- _YOUR INSTRUCTIONS_
Reproduce exactly, with no pictures, each line from the opening of the material down through the line containing "[4 frames are shown]".

- _MATERIAL FOR THIS EXERCISE_
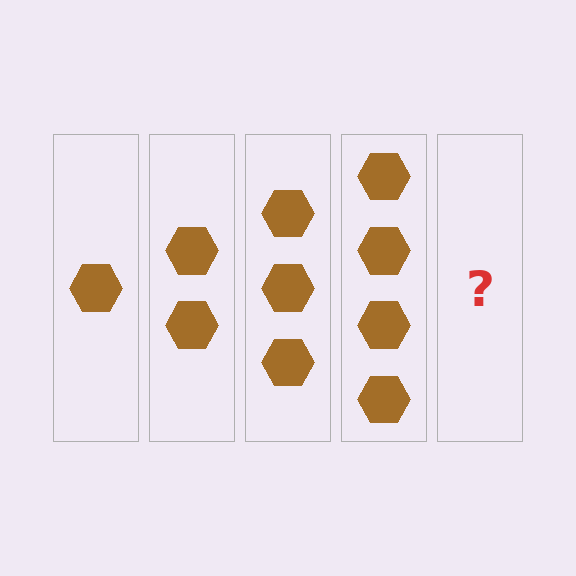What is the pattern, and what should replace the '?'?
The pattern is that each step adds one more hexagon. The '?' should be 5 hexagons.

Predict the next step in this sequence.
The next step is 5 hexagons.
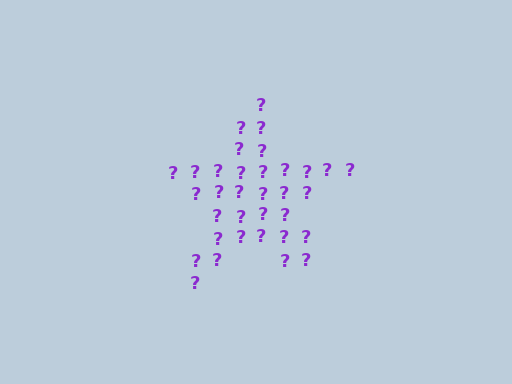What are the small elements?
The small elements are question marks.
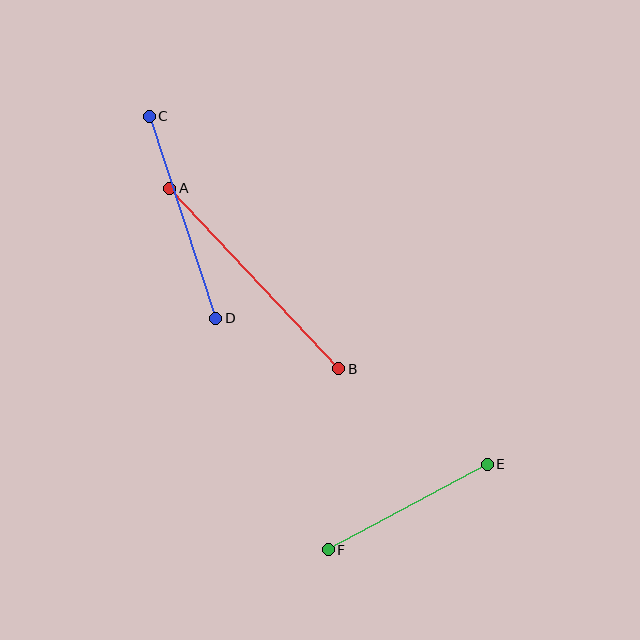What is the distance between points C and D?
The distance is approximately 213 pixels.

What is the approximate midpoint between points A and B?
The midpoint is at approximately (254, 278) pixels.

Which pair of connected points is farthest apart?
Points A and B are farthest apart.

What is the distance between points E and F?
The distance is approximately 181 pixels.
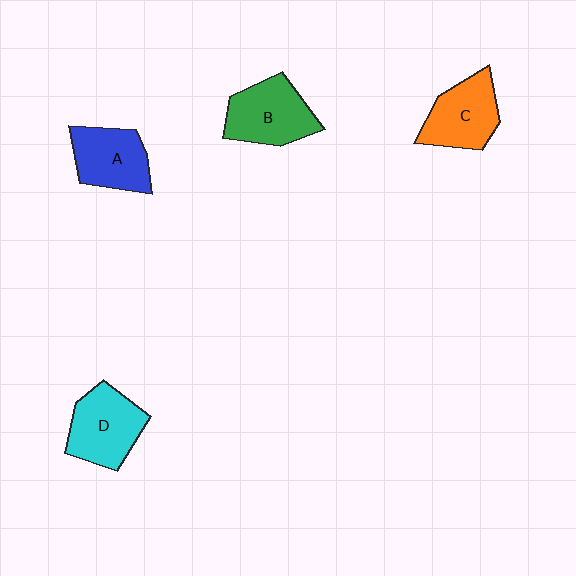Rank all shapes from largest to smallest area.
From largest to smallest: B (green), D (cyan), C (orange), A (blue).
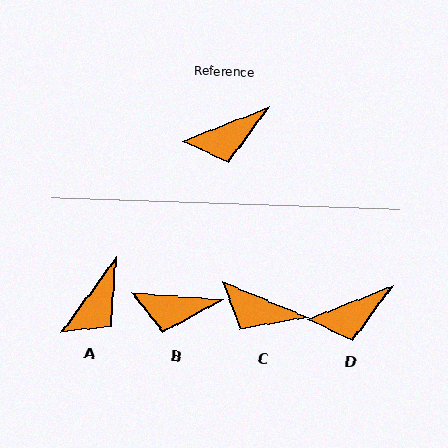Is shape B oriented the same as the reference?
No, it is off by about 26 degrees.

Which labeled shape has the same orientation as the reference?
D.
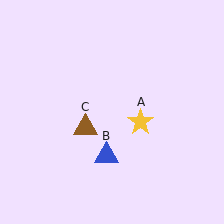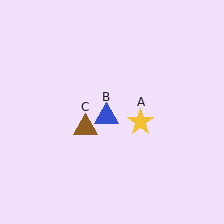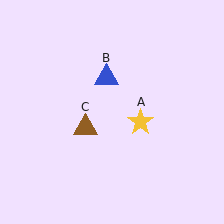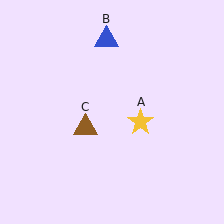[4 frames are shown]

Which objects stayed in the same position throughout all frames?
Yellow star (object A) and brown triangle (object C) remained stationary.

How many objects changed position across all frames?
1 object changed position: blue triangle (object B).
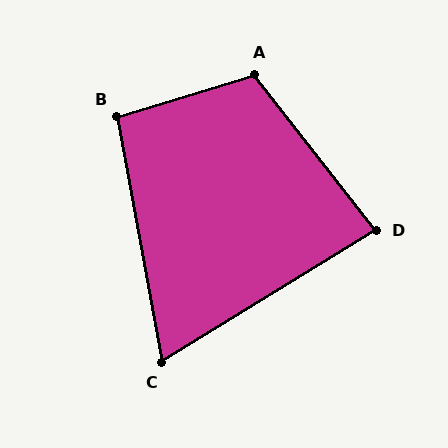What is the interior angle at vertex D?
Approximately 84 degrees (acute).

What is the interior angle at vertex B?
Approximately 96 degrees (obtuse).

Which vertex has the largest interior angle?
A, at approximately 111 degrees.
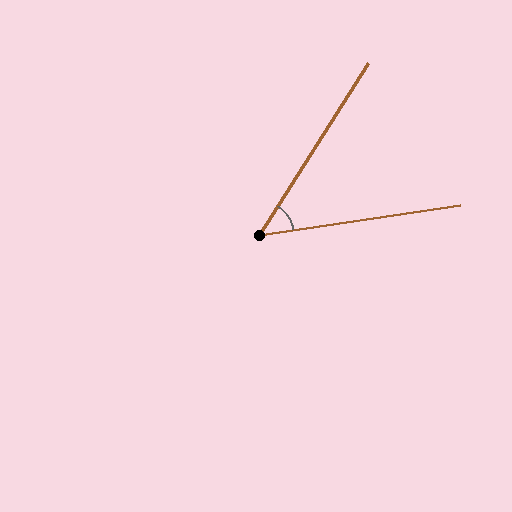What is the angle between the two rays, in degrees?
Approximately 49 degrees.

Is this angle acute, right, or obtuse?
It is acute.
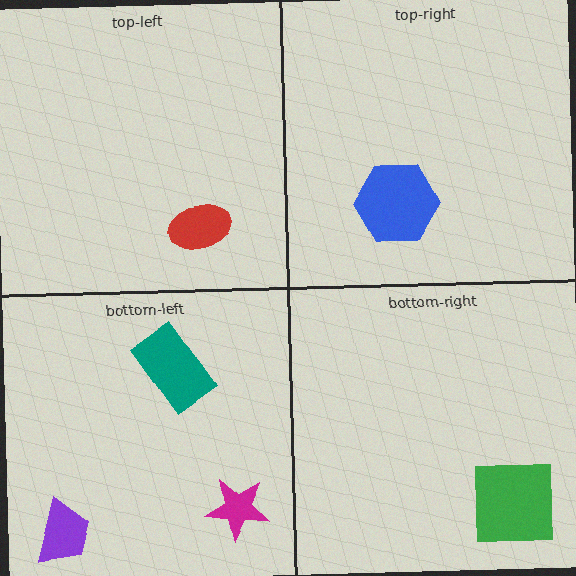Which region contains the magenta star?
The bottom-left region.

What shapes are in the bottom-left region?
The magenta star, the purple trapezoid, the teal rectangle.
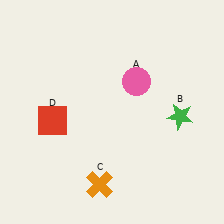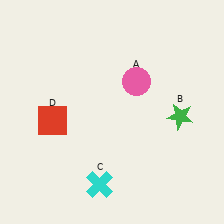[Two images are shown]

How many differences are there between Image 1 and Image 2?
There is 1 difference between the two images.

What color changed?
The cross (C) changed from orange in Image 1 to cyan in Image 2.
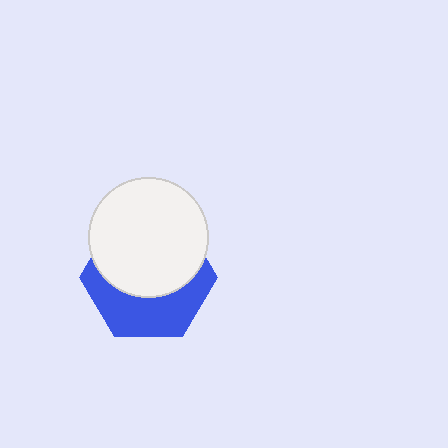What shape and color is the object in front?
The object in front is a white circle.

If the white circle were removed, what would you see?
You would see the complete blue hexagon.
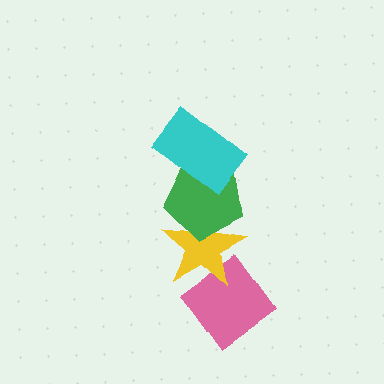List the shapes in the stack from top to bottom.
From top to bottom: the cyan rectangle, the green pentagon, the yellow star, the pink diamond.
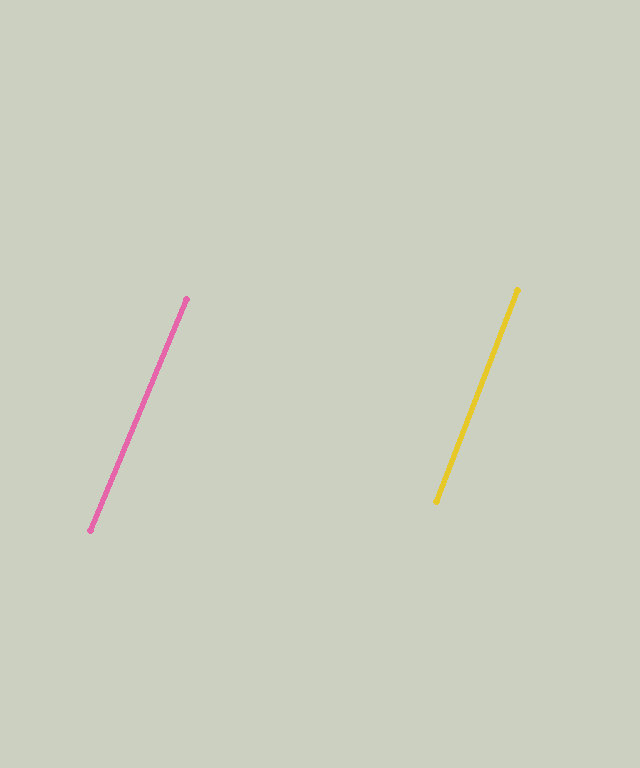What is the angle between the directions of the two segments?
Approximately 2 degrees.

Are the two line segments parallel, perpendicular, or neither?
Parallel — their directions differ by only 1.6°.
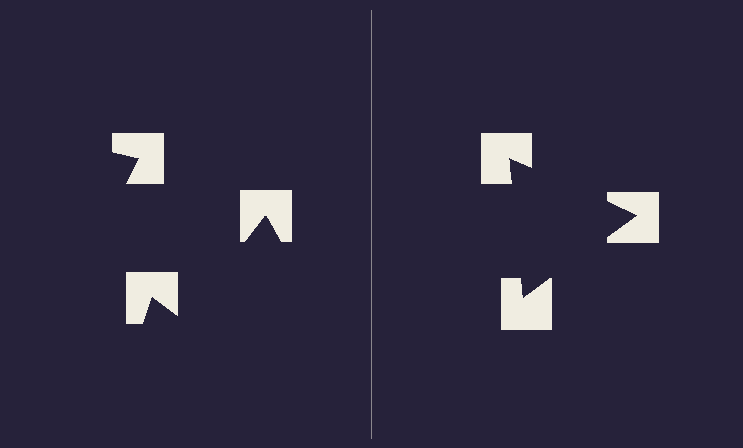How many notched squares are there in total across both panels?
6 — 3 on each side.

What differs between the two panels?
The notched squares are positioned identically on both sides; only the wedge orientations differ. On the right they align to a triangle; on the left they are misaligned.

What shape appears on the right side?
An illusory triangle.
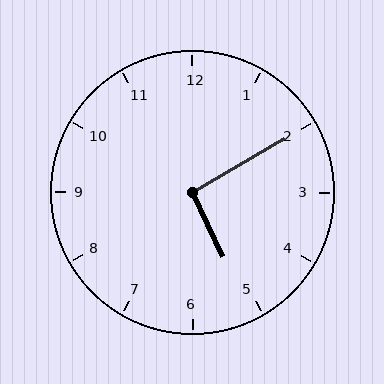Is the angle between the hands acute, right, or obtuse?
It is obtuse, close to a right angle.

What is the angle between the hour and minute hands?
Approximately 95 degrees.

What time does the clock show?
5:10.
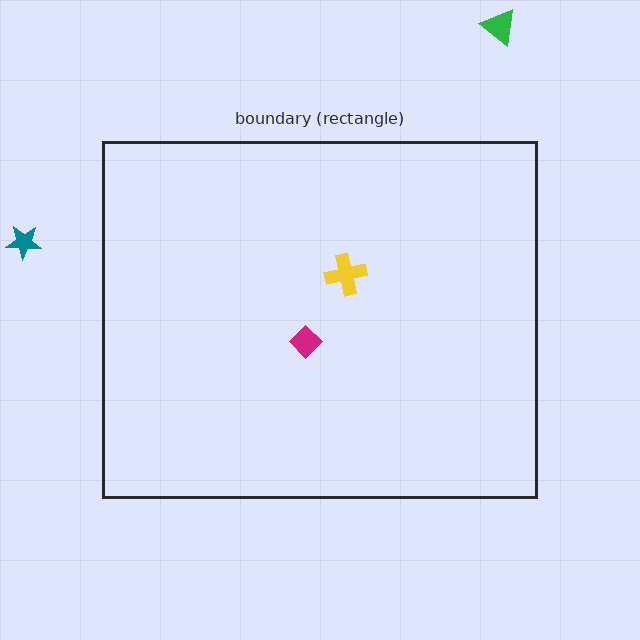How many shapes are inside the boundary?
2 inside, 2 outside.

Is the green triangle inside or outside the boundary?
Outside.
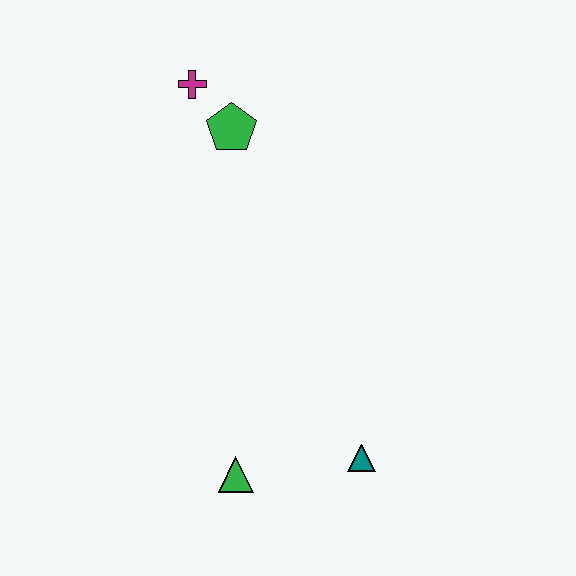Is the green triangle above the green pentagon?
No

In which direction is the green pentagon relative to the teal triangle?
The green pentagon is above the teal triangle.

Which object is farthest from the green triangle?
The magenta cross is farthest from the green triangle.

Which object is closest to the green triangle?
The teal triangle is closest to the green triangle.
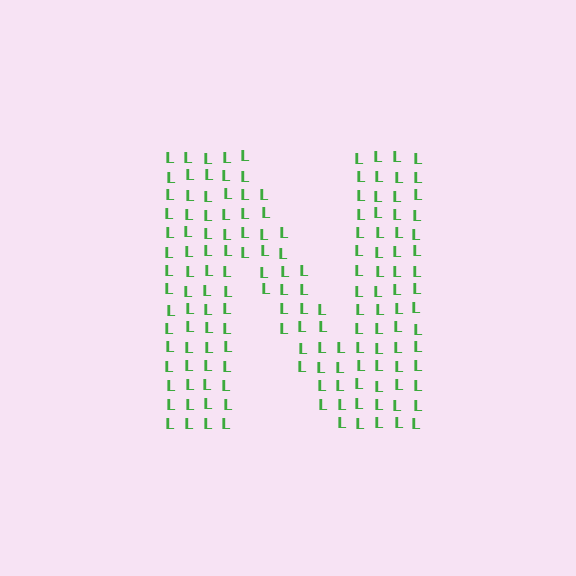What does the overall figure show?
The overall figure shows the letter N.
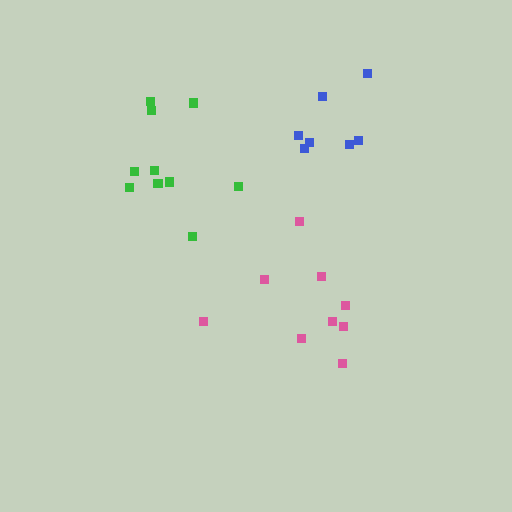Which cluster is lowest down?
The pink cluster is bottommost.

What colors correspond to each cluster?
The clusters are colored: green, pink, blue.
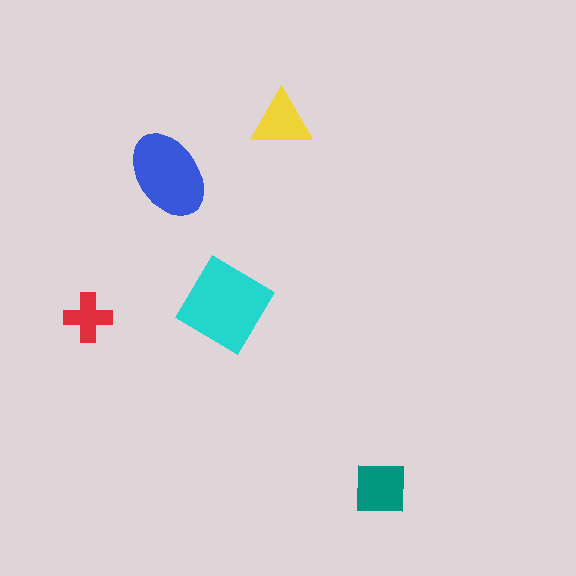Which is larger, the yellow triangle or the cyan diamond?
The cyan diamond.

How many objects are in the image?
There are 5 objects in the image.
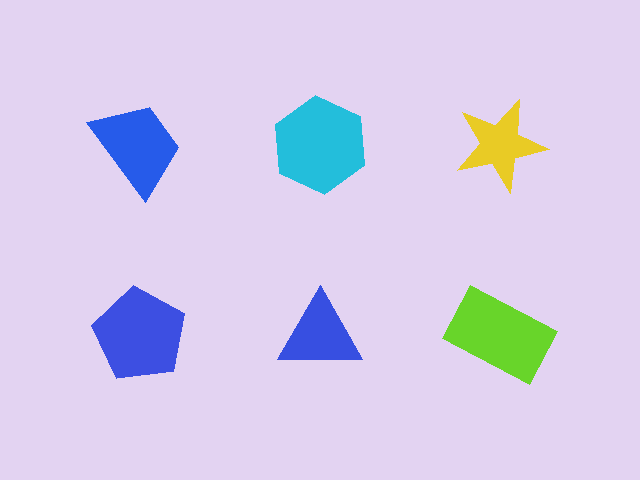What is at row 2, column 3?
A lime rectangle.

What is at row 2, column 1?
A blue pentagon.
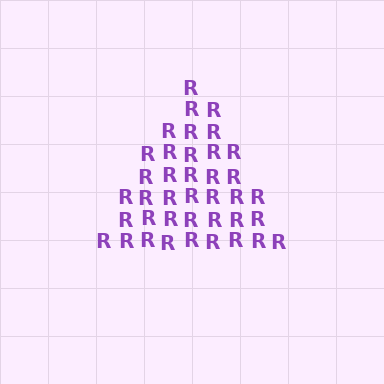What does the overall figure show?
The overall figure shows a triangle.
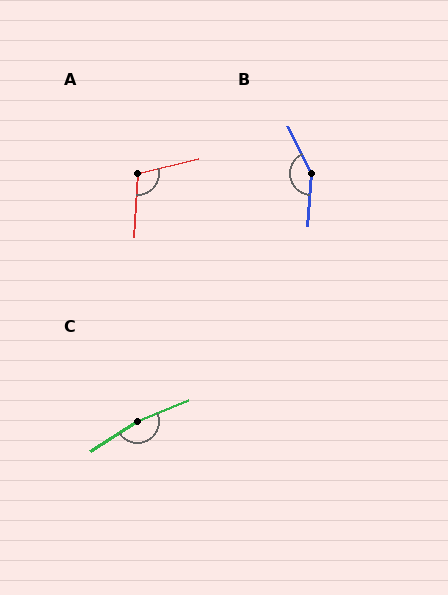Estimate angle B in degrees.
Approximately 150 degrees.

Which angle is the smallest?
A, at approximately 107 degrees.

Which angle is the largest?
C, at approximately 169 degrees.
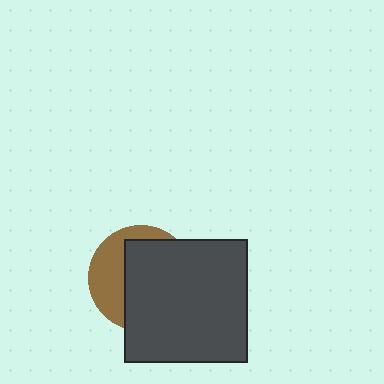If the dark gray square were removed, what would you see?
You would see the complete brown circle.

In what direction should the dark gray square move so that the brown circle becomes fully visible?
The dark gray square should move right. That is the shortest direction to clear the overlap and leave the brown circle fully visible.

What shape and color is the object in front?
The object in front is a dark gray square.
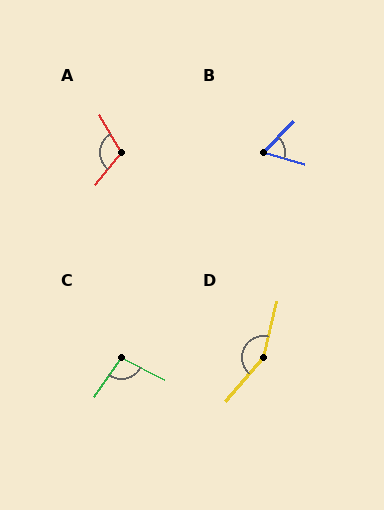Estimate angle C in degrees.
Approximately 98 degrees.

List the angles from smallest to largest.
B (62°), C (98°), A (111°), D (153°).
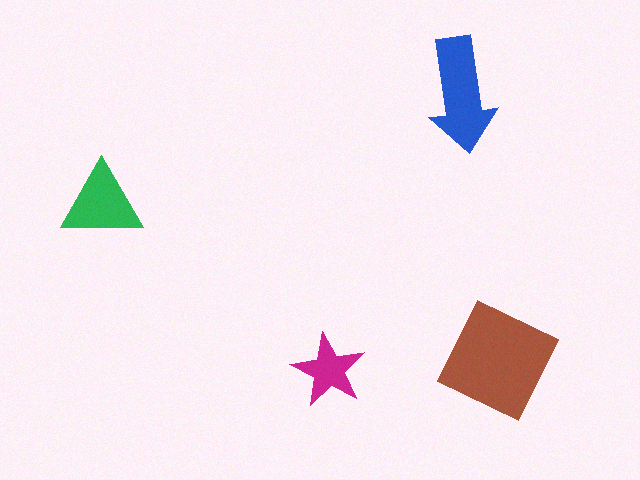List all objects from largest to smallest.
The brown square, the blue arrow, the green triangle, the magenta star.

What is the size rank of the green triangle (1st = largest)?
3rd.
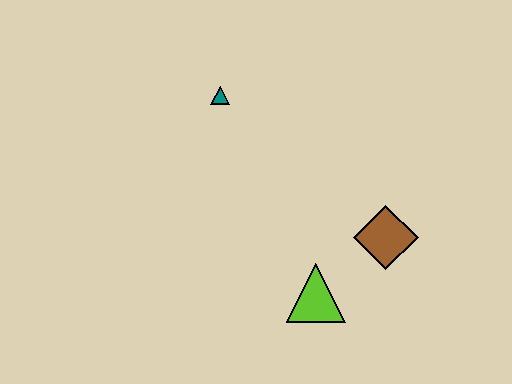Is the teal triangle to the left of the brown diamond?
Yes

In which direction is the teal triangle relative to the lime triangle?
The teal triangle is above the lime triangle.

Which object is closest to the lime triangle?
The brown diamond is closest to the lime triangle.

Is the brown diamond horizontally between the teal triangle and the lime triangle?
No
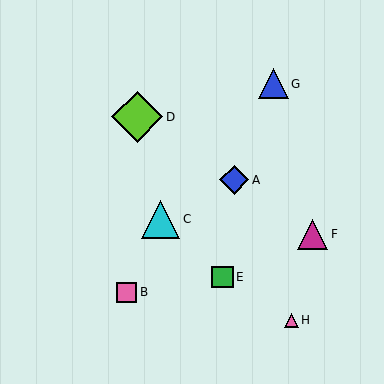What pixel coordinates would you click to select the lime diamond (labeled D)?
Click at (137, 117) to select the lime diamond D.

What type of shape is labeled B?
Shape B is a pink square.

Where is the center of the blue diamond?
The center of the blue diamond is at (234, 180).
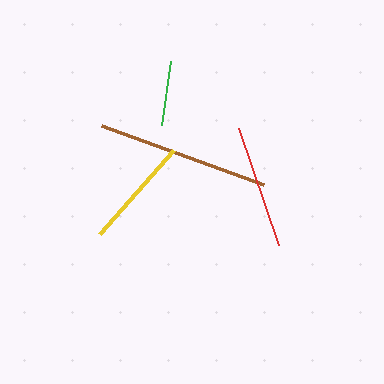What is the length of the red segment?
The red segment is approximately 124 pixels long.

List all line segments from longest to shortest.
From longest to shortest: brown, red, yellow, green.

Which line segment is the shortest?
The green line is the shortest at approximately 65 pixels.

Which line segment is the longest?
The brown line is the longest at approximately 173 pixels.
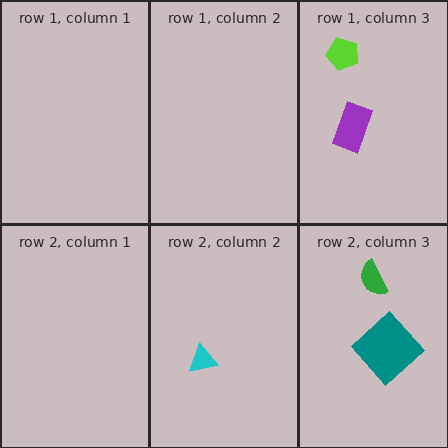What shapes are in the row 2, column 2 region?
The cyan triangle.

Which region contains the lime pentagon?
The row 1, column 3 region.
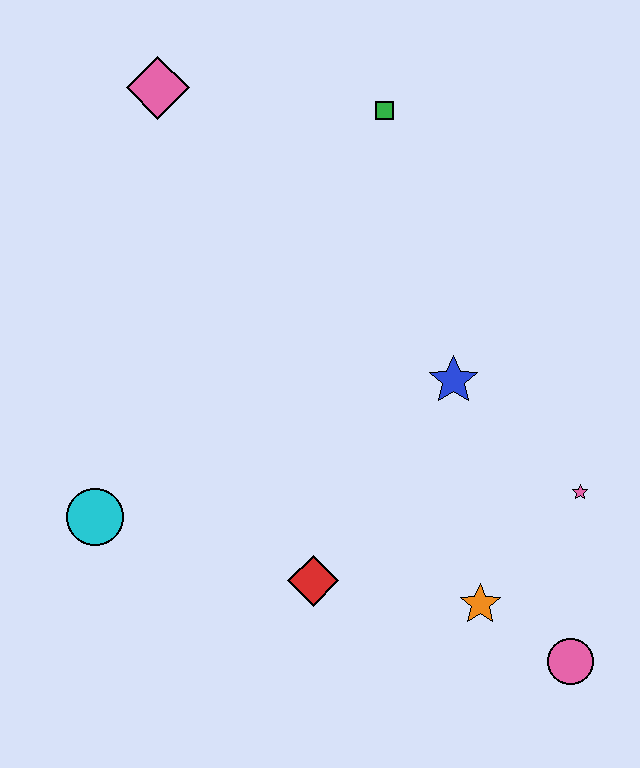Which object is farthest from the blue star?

- _OUTPUT FOR THIS EXERCISE_
What is the pattern, and what should replace the '?'?
The pattern is that each step adds one more hexagon. The '?' should be 5 hexagons.

Predict the next step in this sequence.
The next step is 5 hexagons.
What are the small elements?
The small elements are question marks.
What is the distance between points C and D?
The distance is approximately 213 pixels.

What is the approximate midpoint between points A and B?
The midpoint is at approximately (254, 278) pixels.

Which pair of connected points is farthest apart?
Points A and B are farthest apart.

What is the distance between points E and F?
The distance is approximately 181 pixels.
Rank all shapes from largest to smallest area.
From largest to smallest: B (green), D (cyan), C (orange), A (blue).
Is shape B oriented the same as the reference?
No, it is off by about 26 degrees.

Which labeled shape has the same orientation as the reference?
D.
[4 frames are shown]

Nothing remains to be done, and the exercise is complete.